■ What the task asks:
Write out all the lines again, precisely as they stand, but without the images.

■ Provided entries:

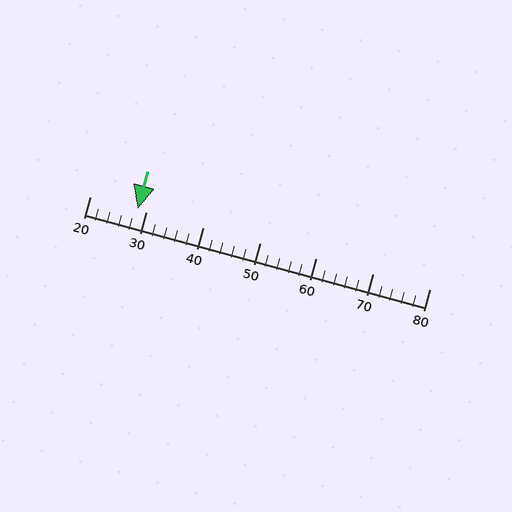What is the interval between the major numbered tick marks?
The major tick marks are spaced 10 units apart.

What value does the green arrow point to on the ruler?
The green arrow points to approximately 28.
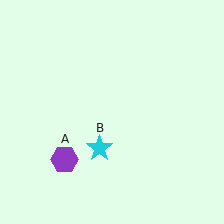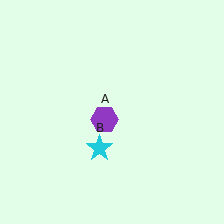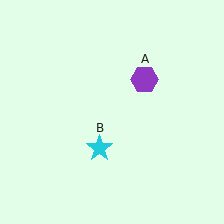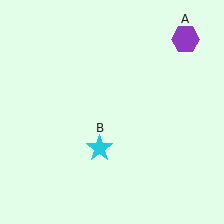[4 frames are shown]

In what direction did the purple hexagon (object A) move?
The purple hexagon (object A) moved up and to the right.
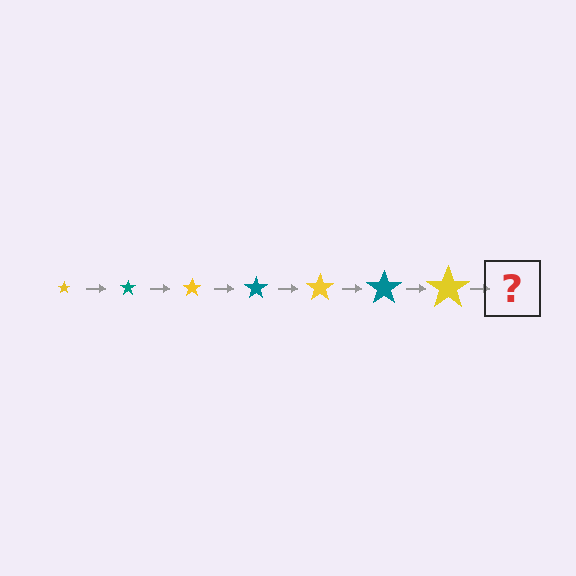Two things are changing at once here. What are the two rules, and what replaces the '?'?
The two rules are that the star grows larger each step and the color cycles through yellow and teal. The '?' should be a teal star, larger than the previous one.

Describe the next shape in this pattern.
It should be a teal star, larger than the previous one.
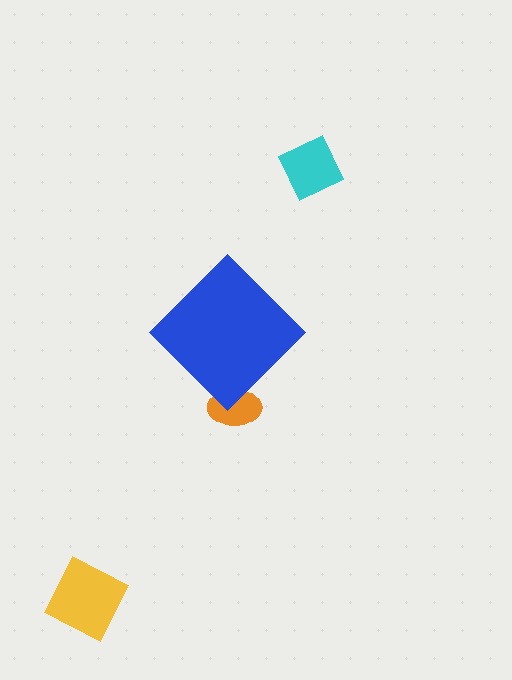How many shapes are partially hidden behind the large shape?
1 shape is partially hidden.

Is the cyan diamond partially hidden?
No, the cyan diamond is fully visible.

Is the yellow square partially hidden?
No, the yellow square is fully visible.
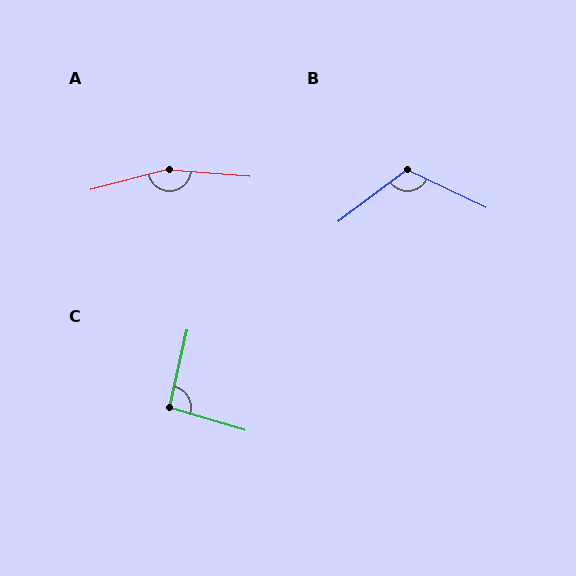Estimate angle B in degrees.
Approximately 118 degrees.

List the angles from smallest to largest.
C (94°), B (118°), A (161°).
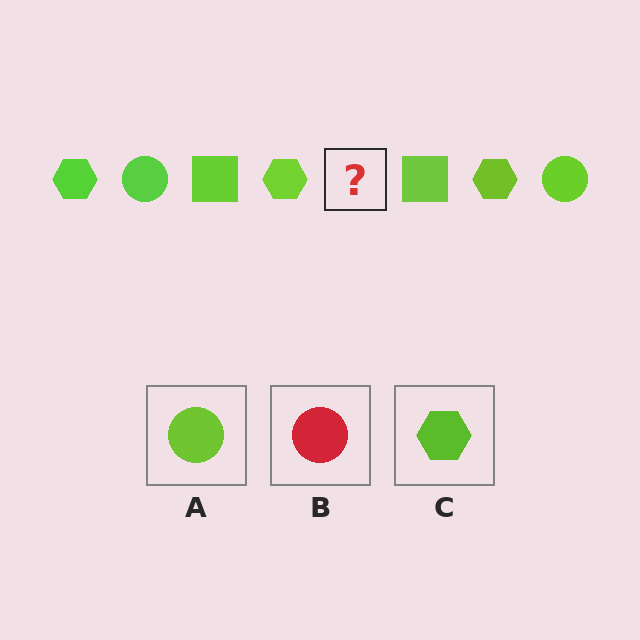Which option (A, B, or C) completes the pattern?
A.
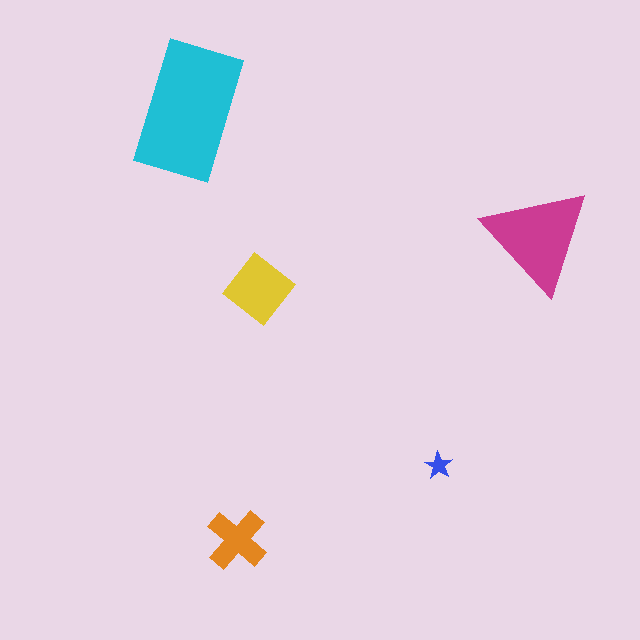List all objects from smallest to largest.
The blue star, the orange cross, the yellow diamond, the magenta triangle, the cyan rectangle.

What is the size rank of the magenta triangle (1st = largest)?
2nd.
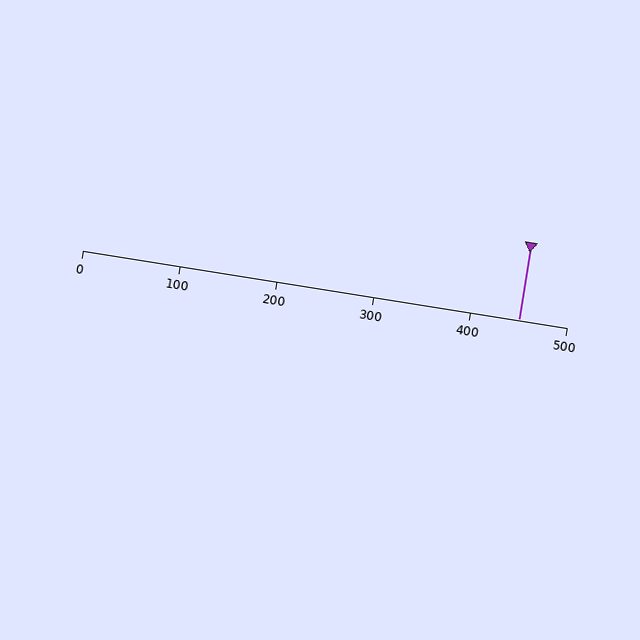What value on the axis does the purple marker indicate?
The marker indicates approximately 450.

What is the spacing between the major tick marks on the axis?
The major ticks are spaced 100 apart.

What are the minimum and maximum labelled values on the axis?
The axis runs from 0 to 500.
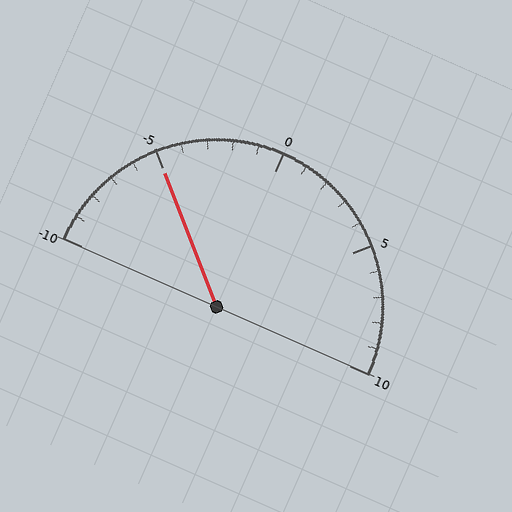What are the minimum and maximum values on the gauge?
The gauge ranges from -10 to 10.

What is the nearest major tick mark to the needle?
The nearest major tick mark is -5.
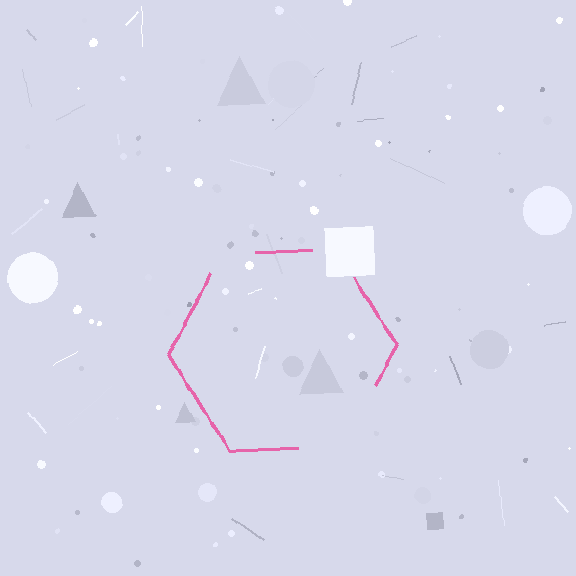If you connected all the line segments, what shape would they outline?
They would outline a hexagon.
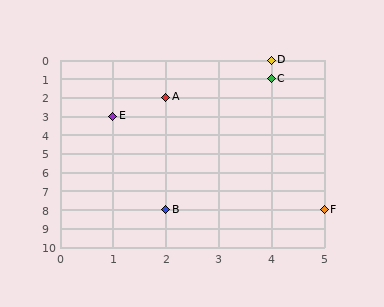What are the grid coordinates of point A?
Point A is at grid coordinates (2, 2).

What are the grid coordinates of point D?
Point D is at grid coordinates (4, 0).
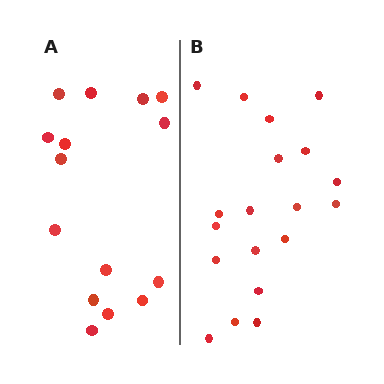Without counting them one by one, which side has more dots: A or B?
Region B (the right region) has more dots.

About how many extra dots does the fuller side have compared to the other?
Region B has about 4 more dots than region A.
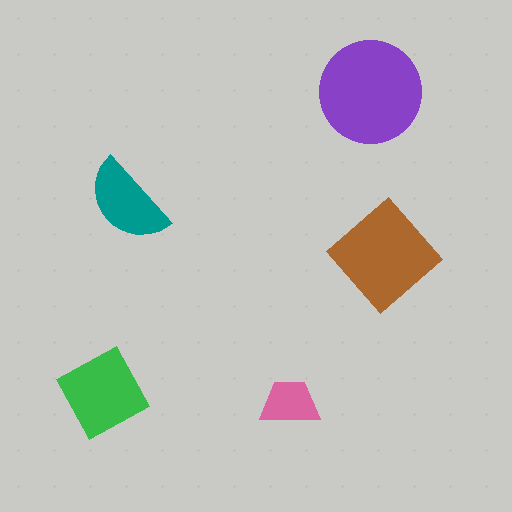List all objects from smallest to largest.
The pink trapezoid, the teal semicircle, the green square, the brown diamond, the purple circle.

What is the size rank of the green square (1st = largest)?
3rd.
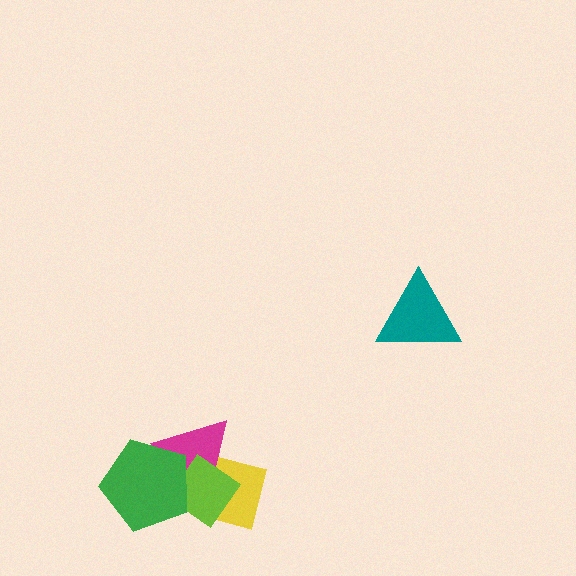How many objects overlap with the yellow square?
2 objects overlap with the yellow square.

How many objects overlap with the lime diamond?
3 objects overlap with the lime diamond.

■ Full solution:
What is the interval between the major numbered tick marks?
The major tick marks are spaced 10 units apart.

What value does the green arrow point to on the ruler?
The green arrow points to approximately 28.
[4 frames are shown]

In what direction did the purple hexagon (object A) move?
The purple hexagon (object A) moved up and to the right.
Two things are changing at once here. What are the two rules, and what replaces the '?'?
The two rules are that the star grows larger each step and the color cycles through yellow and teal. The '?' should be a teal star, larger than the previous one.

Describe the next shape in this pattern.
It should be a teal star, larger than the previous one.
How many shapes are partially hidden behind the large shape?
1 shape is partially hidden.

Is the cyan diamond partially hidden?
No, the cyan diamond is fully visible.

Is the yellow square partially hidden?
No, the yellow square is fully visible.
Estimate angle B in degrees.
Approximately 118 degrees.

List the angles from smallest to largest.
C (94°), B (118°), A (161°).
Which option (A, B, or C) completes the pattern?
A.
List all objects from smallest to largest.
The blue star, the orange cross, the yellow diamond, the magenta triangle, the cyan rectangle.

What is the size rank of the magenta triangle (1st = largest)?
2nd.
What value on the axis does the purple marker indicate?
The marker indicates approximately 450.

What is the spacing between the major tick marks on the axis?
The major ticks are spaced 100 apart.

What are the minimum and maximum labelled values on the axis?
The axis runs from 0 to 500.
What are the minimum and maximum values on the gauge?
The gauge ranges from -10 to 10.

What is the nearest major tick mark to the needle?
The nearest major tick mark is -5.
If you connected all the line segments, what shape would they outline?
They would outline a hexagon.
What are the grid coordinates of point A?
Point A is at grid coordinates (2, 2).

What are the grid coordinates of point D?
Point D is at grid coordinates (4, 0).
Without counting them one by one, which side has more dots: A or B?
Region B (the right region) has more dots.

About how many extra dots does the fuller side have compared to the other?
Region B has about 4 more dots than region A.
List all objects from smallest to largest.
The pink trapezoid, the teal semicircle, the green square, the brown diamond, the purple circle.

What is the size rank of the green square (1st = largest)?
3rd.
How many objects overlap with the yellow square?
2 objects overlap with the yellow square.

How many objects overlap with the lime diamond?
3 objects overlap with the lime diamond.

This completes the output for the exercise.